- INSTRUCTIONS FOR THE TASK -
Leave out the pictures and reproduce all of the data exactly.

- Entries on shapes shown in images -
++++++
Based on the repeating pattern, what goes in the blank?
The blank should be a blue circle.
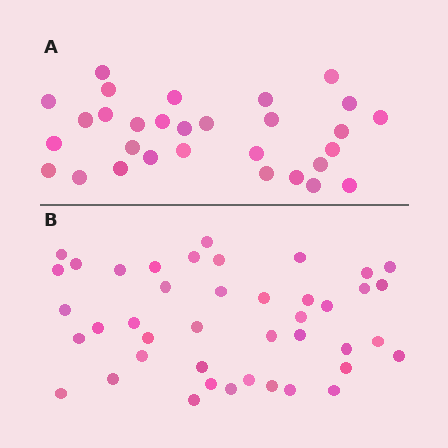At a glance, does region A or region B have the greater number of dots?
Region B (the bottom region) has more dots.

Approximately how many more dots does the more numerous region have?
Region B has roughly 12 or so more dots than region A.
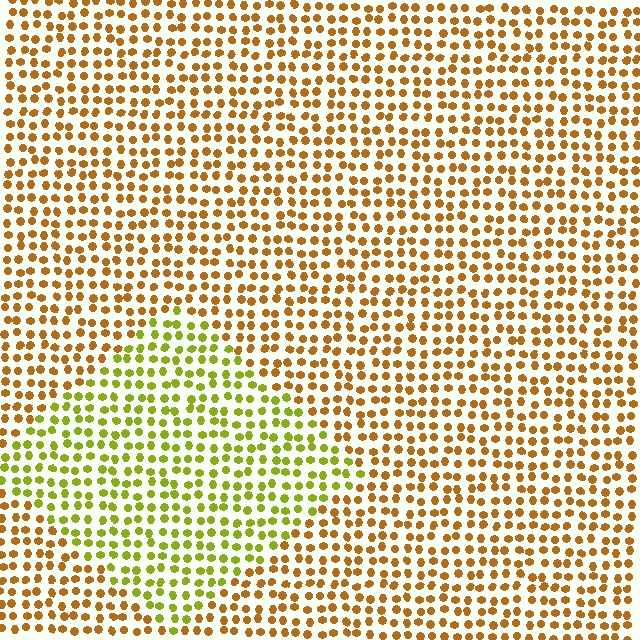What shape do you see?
I see a diamond.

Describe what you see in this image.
The image is filled with small brown elements in a uniform arrangement. A diamond-shaped region is visible where the elements are tinted to a slightly different hue, forming a subtle color boundary.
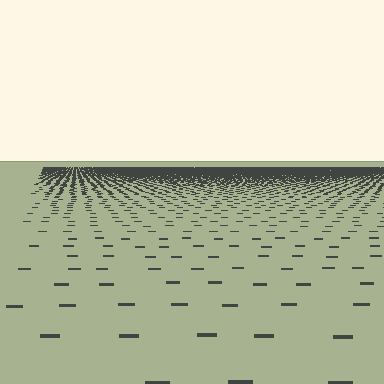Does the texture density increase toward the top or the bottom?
Density increases toward the top.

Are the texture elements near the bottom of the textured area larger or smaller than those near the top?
Larger. Near the bottom, elements are closer to the viewer and appear at a bigger on-screen size.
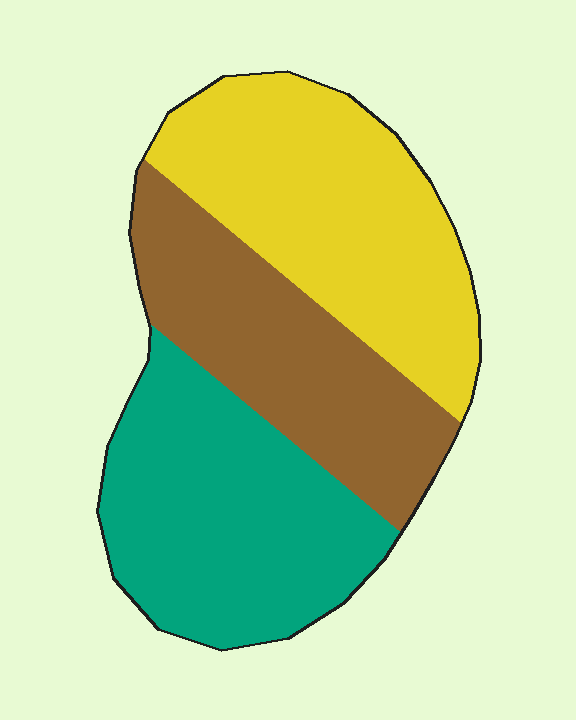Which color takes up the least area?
Brown, at roughly 30%.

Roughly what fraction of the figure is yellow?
Yellow covers about 35% of the figure.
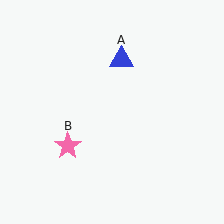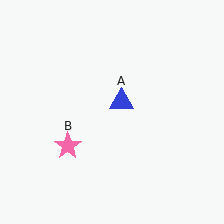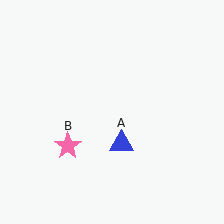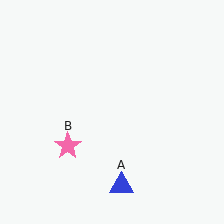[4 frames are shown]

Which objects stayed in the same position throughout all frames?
Pink star (object B) remained stationary.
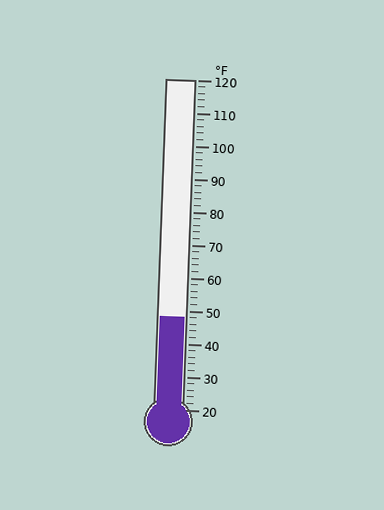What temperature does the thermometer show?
The thermometer shows approximately 48°F.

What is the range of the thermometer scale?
The thermometer scale ranges from 20°F to 120°F.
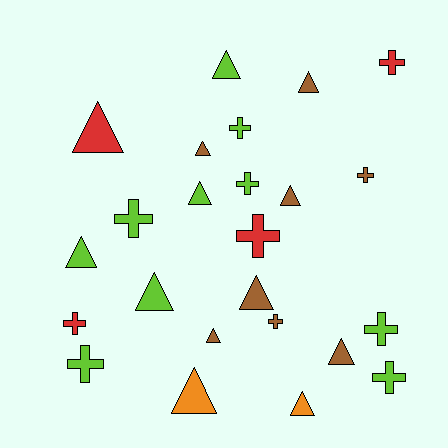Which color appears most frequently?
Lime, with 10 objects.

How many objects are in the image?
There are 24 objects.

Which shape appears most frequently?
Triangle, with 13 objects.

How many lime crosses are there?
There are 6 lime crosses.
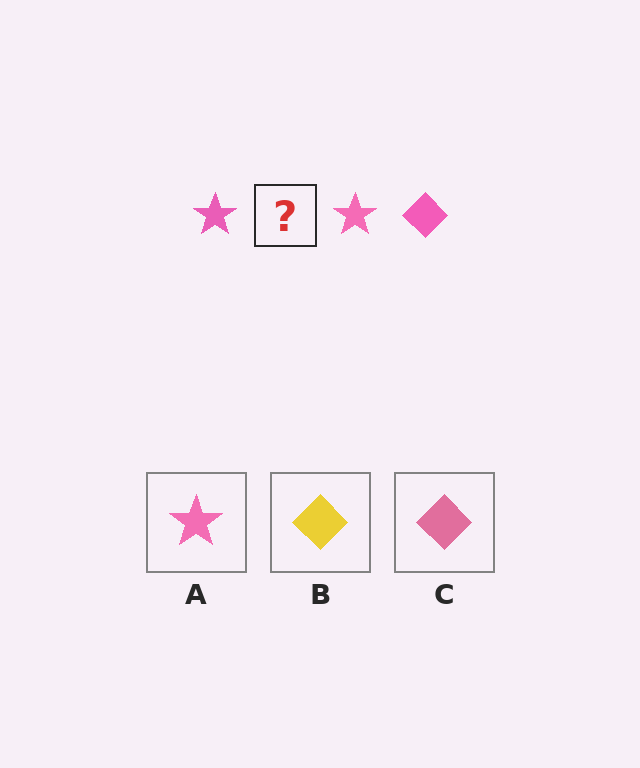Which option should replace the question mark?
Option C.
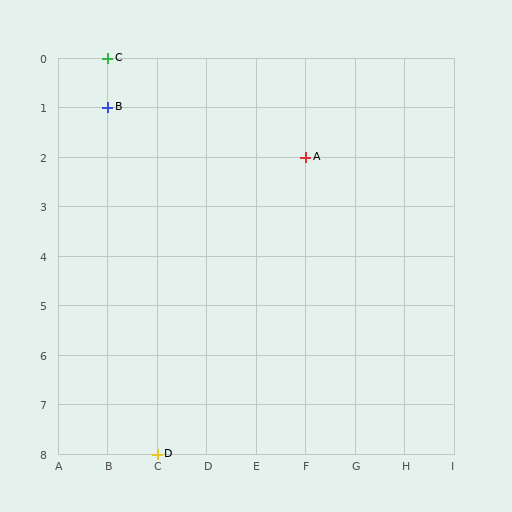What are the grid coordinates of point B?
Point B is at grid coordinates (B, 1).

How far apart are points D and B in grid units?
Points D and B are 1 column and 7 rows apart (about 7.1 grid units diagonally).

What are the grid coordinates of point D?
Point D is at grid coordinates (C, 8).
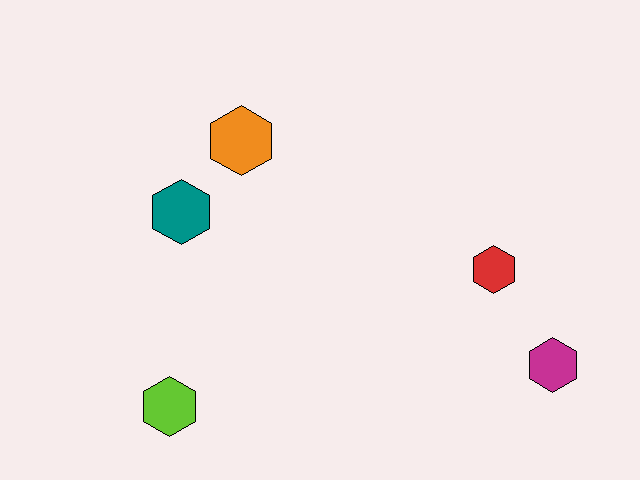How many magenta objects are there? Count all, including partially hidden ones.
There is 1 magenta object.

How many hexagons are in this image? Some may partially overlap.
There are 5 hexagons.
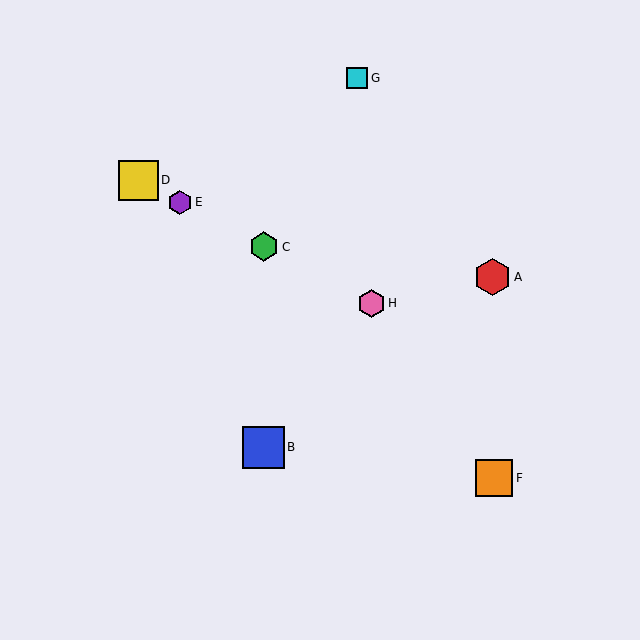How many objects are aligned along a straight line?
4 objects (C, D, E, H) are aligned along a straight line.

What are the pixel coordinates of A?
Object A is at (492, 277).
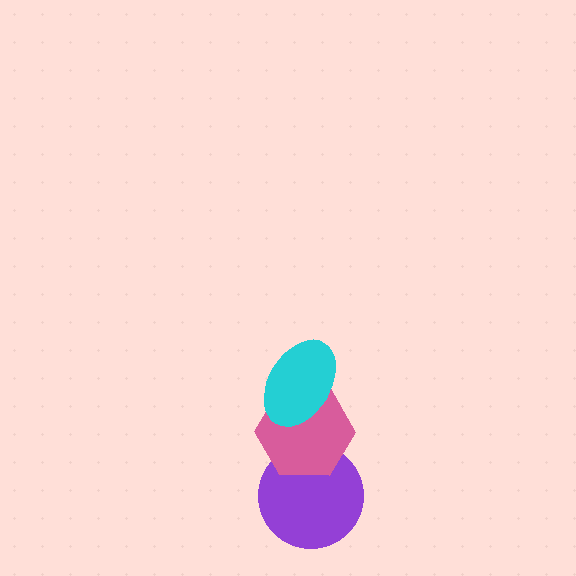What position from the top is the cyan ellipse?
The cyan ellipse is 1st from the top.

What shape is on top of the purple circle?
The pink hexagon is on top of the purple circle.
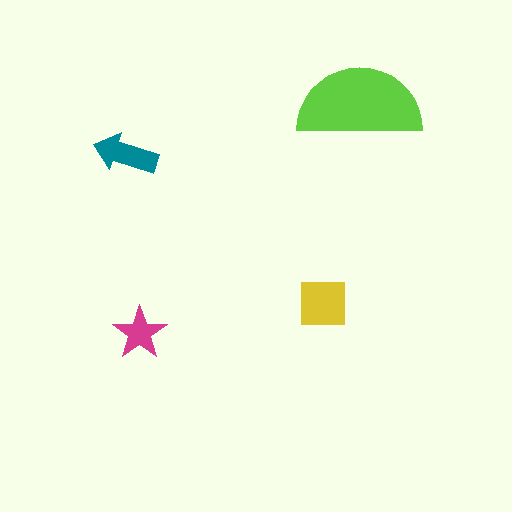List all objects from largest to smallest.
The lime semicircle, the yellow square, the teal arrow, the magenta star.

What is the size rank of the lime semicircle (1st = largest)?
1st.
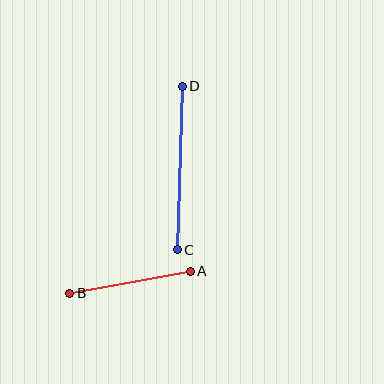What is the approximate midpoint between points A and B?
The midpoint is at approximately (130, 282) pixels.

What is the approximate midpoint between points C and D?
The midpoint is at approximately (180, 168) pixels.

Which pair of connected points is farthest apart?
Points C and D are farthest apart.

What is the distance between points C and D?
The distance is approximately 164 pixels.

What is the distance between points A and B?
The distance is approximately 122 pixels.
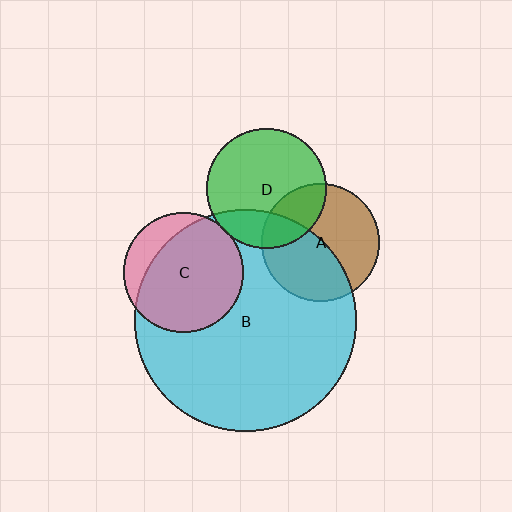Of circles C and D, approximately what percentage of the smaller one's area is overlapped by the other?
Approximately 5%.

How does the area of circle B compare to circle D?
Approximately 3.4 times.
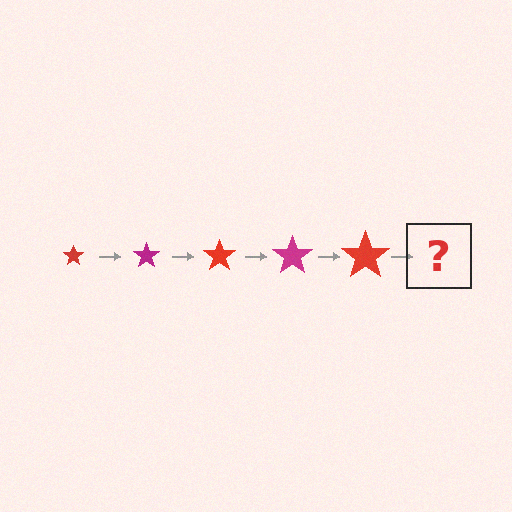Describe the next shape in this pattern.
It should be a magenta star, larger than the previous one.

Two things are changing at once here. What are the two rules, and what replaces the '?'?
The two rules are that the star grows larger each step and the color cycles through red and magenta. The '?' should be a magenta star, larger than the previous one.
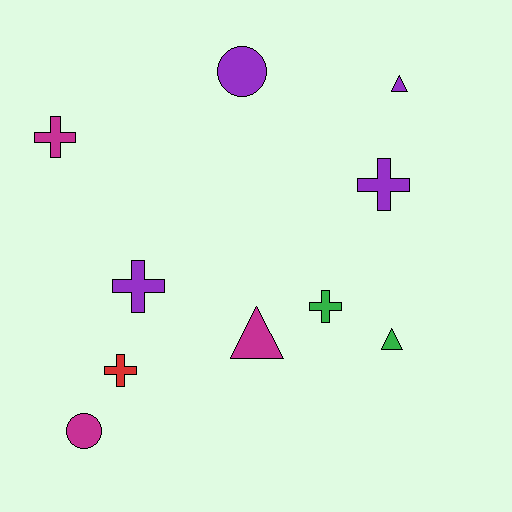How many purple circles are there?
There is 1 purple circle.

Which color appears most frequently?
Purple, with 4 objects.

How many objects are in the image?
There are 10 objects.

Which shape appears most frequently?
Cross, with 5 objects.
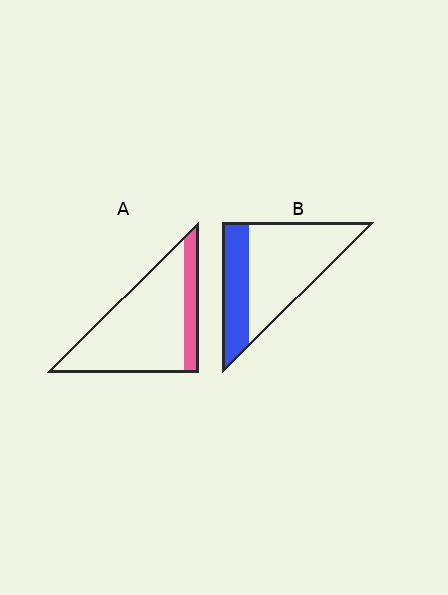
++++++
- COMPLETE ANSWER -
Based on the repeating pattern, what goes in the blank?
The blank should be a blue circle.
At a glance, does region A or region B have the greater number of dots?
Region B (the bottom region) has more dots.

Approximately how many more dots does the more numerous region have?
Region B has roughly 12 or so more dots than region A.
What shape do you see?
I see a diamond.

Describe what you see in this image.
The image is filled with small brown elements in a uniform arrangement. A diamond-shaped region is visible where the elements are tinted to a slightly different hue, forming a subtle color boundary.
Does the texture density increase toward the top or the bottom?
Density increases toward the top.

Are the texture elements near the bottom of the textured area larger or smaller than those near the top?
Larger. Near the bottom, elements are closer to the viewer and appear at a bigger on-screen size.
Which color takes up the least area?
Brown, at roughly 30%.

Roughly what fraction of the figure is yellow?
Yellow covers about 35% of the figure.
[4 frames are shown]

Which objects stayed in the same position throughout all frames?
Pink star (object B) remained stationary.
What temperature does the thermometer show?
The thermometer shows approximately 48°F.

What is the range of the thermometer scale?
The thermometer scale ranges from 20°F to 120°F.
Which color appears most frequently?
Lime, with 10 objects.

How many objects are in the image?
There are 24 objects.

Which shape appears most frequently?
Triangle, with 13 objects.

How many lime crosses are there?
There are 6 lime crosses.
Which option should replace the question mark?
Option C.
What are the grid coordinates of point B?
Point B is at grid coordinates (B, 1).

How far apart are points D and B in grid units?
Points D and B are 1 column and 7 rows apart (about 7.1 grid units diagonally).

What are the grid coordinates of point D?
Point D is at grid coordinates (C, 8).
How many magenta objects are there? Count all, including partially hidden ones.
There is 1 magenta object.

How many hexagons are in this image? Some may partially overlap.
There are 5 hexagons.
How many objects are aligned along a straight line?
4 objects (C, D, E, H) are aligned along a straight line.

What are the pixel coordinates of A?
Object A is at (492, 277).
What position from the top is the cyan ellipse?
The cyan ellipse is 1st from the top.

What shape is on top of the purple circle?
The pink hexagon is on top of the purple circle.
List all objects from largest to smallest.
The lime semicircle, the yellow square, the teal arrow, the magenta star.

What is the size rank of the lime semicircle (1st = largest)?
1st.
What is the approximate midpoint between points A and B?
The midpoint is at approximately (130, 282) pixels.

What is the approximate midpoint between points C and D?
The midpoint is at approximately (180, 168) pixels.

Which pair of connected points is farthest apart?
Points C and D are farthest apart.

What is the distance between points C and D?
The distance is approximately 164 pixels.

What is the distance between points A and B?
The distance is approximately 122 pixels.
Of circles C and D, approximately what percentage of the smaller one's area is overlapped by the other?
Approximately 5%.

How does the area of circle B compare to circle D?
Approximately 3.4 times.
Describe the next shape in this pattern.
It should be a magenta star, larger than the previous one.

Two things are changing at once here. What are the two rules, and what replaces the '?'?
The two rules are that the star grows larger each step and the color cycles through red and magenta. The '?' should be a magenta star, larger than the previous one.
How many purple circles are there?
There is 1 purple circle.

Which color appears most frequently?
Purple, with 4 objects.

How many objects are in the image?
There are 10 objects.

Which shape appears most frequently?
Cross, with 5 objects.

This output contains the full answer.